_Exercise:_ Return all entries word for word, but drop any images.

*** Material supplied ***

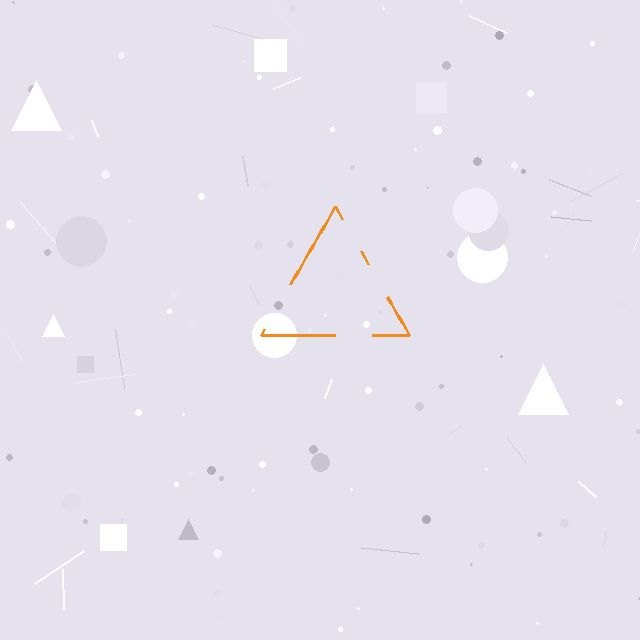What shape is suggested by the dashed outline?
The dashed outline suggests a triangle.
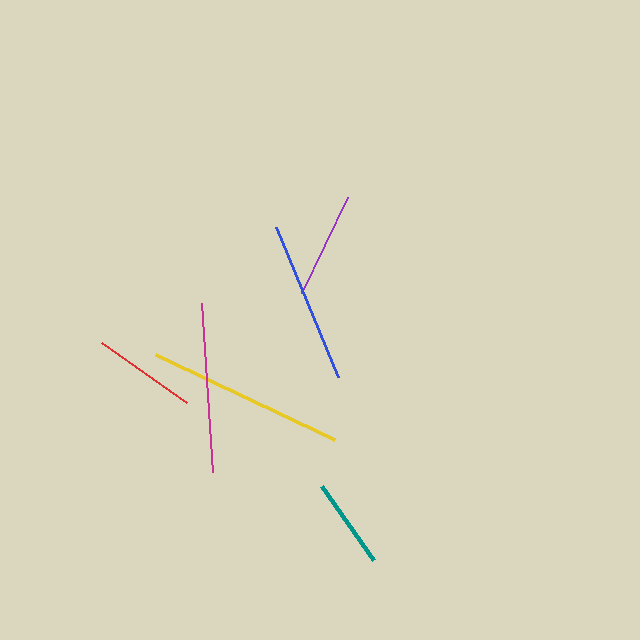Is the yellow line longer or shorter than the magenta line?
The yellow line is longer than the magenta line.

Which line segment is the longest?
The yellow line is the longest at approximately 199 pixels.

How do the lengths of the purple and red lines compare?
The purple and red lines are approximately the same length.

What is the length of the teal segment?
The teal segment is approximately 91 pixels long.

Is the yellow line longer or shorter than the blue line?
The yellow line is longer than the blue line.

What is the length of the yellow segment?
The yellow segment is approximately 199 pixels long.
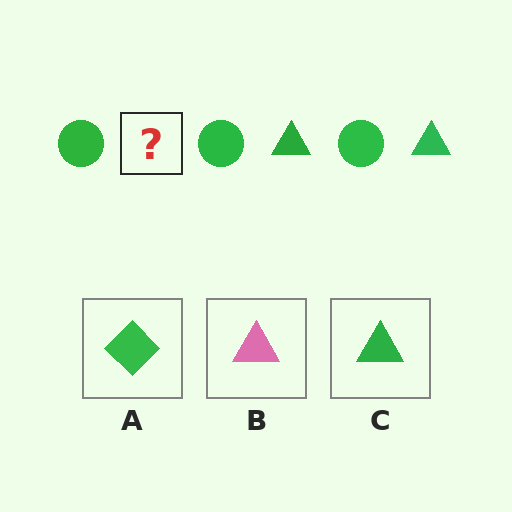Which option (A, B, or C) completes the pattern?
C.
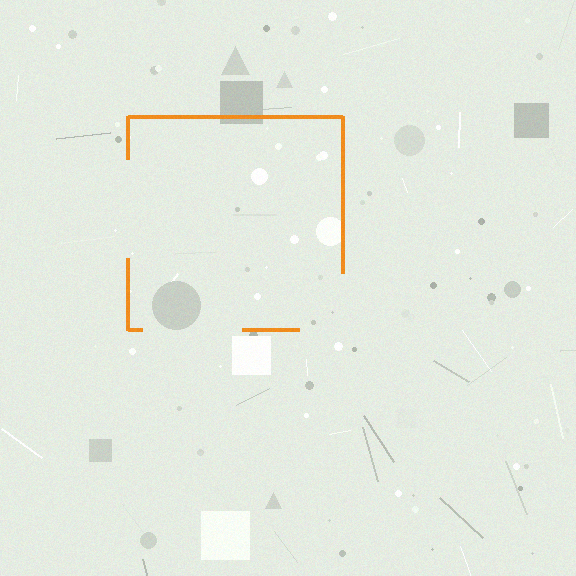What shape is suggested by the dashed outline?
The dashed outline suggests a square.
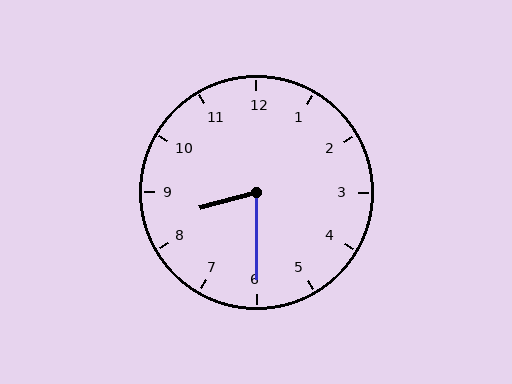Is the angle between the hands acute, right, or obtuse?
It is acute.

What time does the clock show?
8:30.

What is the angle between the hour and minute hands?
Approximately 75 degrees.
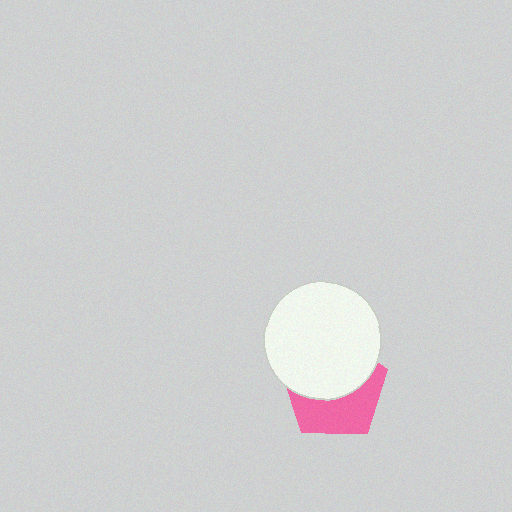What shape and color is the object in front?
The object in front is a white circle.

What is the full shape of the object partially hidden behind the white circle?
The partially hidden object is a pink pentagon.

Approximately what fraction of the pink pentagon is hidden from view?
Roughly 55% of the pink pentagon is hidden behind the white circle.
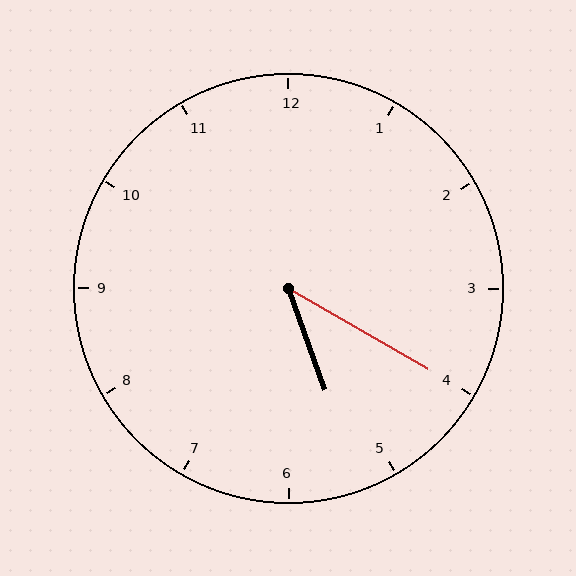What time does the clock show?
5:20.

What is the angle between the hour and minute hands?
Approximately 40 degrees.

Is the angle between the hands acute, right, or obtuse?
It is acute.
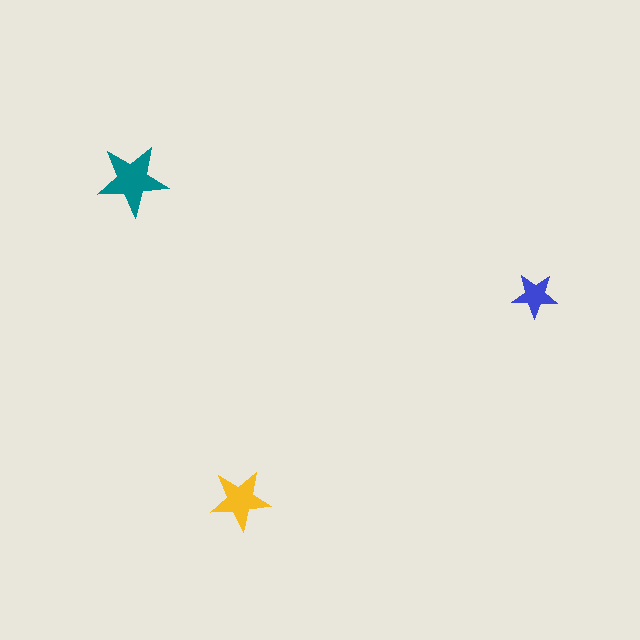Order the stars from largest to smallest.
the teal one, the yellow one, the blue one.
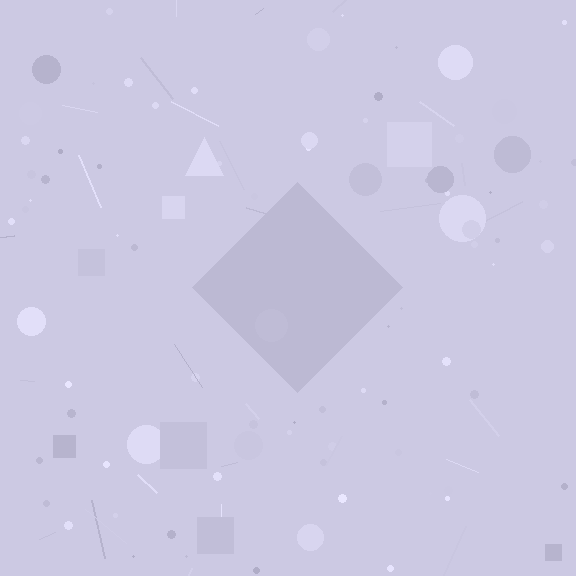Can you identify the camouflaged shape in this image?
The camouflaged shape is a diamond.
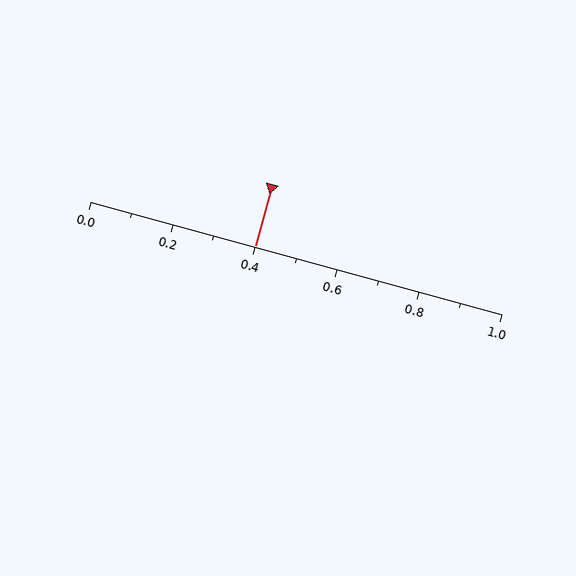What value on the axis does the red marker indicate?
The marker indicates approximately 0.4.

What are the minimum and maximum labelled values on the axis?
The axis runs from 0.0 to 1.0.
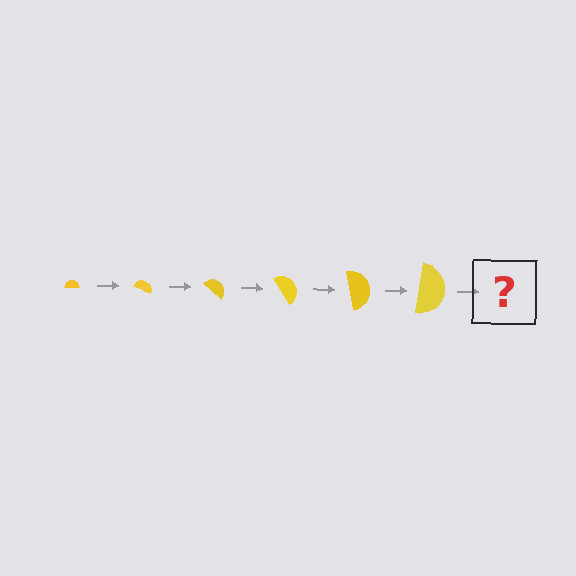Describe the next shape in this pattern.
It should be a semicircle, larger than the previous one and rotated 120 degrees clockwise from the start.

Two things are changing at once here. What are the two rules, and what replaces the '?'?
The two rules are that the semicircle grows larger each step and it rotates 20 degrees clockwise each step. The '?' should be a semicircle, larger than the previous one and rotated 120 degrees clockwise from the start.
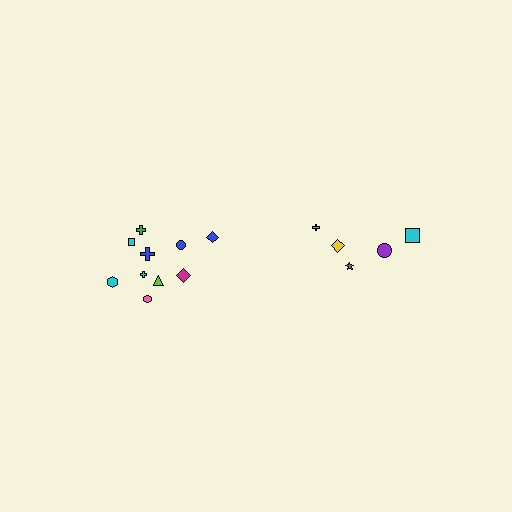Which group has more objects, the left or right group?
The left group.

***

_Complete answer:_
What shape is suggested by the dashed outline?
The dashed outline suggests a triangle.
Is the yellow line longer or shorter than the magenta line?
The yellow line is longer than the magenta line.

Which line segment is the longest?
The yellow line is the longest at approximately 199 pixels.

How do the lengths of the purple and red lines compare?
The purple and red lines are approximately the same length.

What is the length of the teal segment?
The teal segment is approximately 91 pixels long.

Is the yellow line longer or shorter than the blue line?
The yellow line is longer than the blue line.

What is the length of the yellow segment?
The yellow segment is approximately 199 pixels long.
Which option (A, B, or C) completes the pattern?
C.
What shape is suggested by the dashed outline?
The dashed outline suggests a square.
Is the angle between the hands acute, right, or obtuse?
It is acute.

What time does the clock show?
8:30.

What is the angle between the hour and minute hands?
Approximately 75 degrees.
What shape and color is the object in front?
The object in front is a white circle.

What is the full shape of the object partially hidden behind the white circle?
The partially hidden object is a pink pentagon.

Approximately what fraction of the pink pentagon is hidden from view?
Roughly 55% of the pink pentagon is hidden behind the white circle.
What time does the clock show?
5:20.

What is the angle between the hour and minute hands?
Approximately 40 degrees.

Is the angle between the hands acute, right, or obtuse?
It is acute.
Order the stars from largest to smallest.
the teal one, the yellow one, the blue one.
Can you identify the camouflaged shape in this image?
The camouflaged shape is a diamond.
What value on the axis does the red marker indicate?
The marker indicates approximately 0.4.

What are the minimum and maximum labelled values on the axis?
The axis runs from 0.0 to 1.0.
Describe the next shape in this pattern.
It should be a semicircle, larger than the previous one and rotated 120 degrees clockwise from the start.

Two things are changing at once here. What are the two rules, and what replaces the '?'?
The two rules are that the semicircle grows larger each step and it rotates 20 degrees clockwise each step. The '?' should be a semicircle, larger than the previous one and rotated 120 degrees clockwise from the start.
Which group has more objects, the left or right group?
The left group.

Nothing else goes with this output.